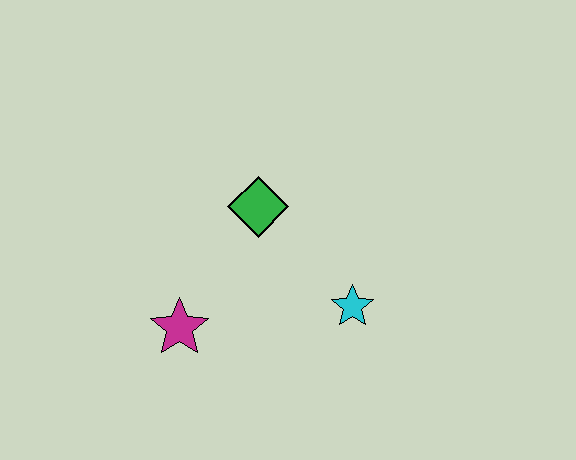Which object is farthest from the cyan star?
The magenta star is farthest from the cyan star.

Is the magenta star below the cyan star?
Yes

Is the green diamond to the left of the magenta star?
No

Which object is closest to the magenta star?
The green diamond is closest to the magenta star.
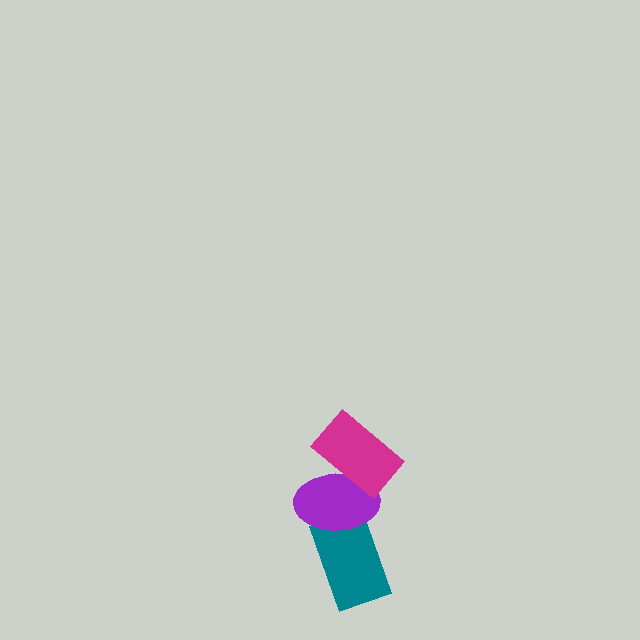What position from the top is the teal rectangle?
The teal rectangle is 3rd from the top.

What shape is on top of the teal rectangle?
The purple ellipse is on top of the teal rectangle.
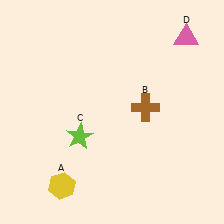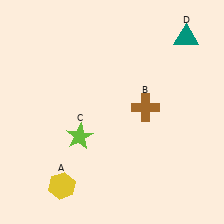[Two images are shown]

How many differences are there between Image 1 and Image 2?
There is 1 difference between the two images.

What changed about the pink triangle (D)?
In Image 1, D is pink. In Image 2, it changed to teal.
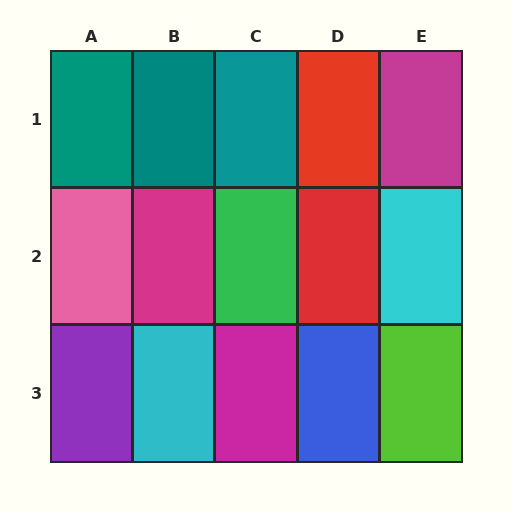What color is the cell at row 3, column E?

• What this task involves
Take every record and copy it word for word, dropping the pictures.

• Expected output
Which object is farthest from the cyan star?
The magenta star is farthest from the cyan star.

Is the magenta star below the cyan star?
Yes

Is the green diamond to the left of the magenta star?
No

Which object is closest to the magenta star?
The green diamond is closest to the magenta star.
What position from the top is the teal rectangle?
The teal rectangle is 3rd from the top.

What shape is on top of the teal rectangle?
The purple ellipse is on top of the teal rectangle.
[Two images are shown]

How many differences are there between Image 1 and Image 2?
There is 1 difference between the two images.

What changed about the pink triangle (D)?
In Image 1, D is pink. In Image 2, it changed to teal.
What color is the cell at row 3, column E?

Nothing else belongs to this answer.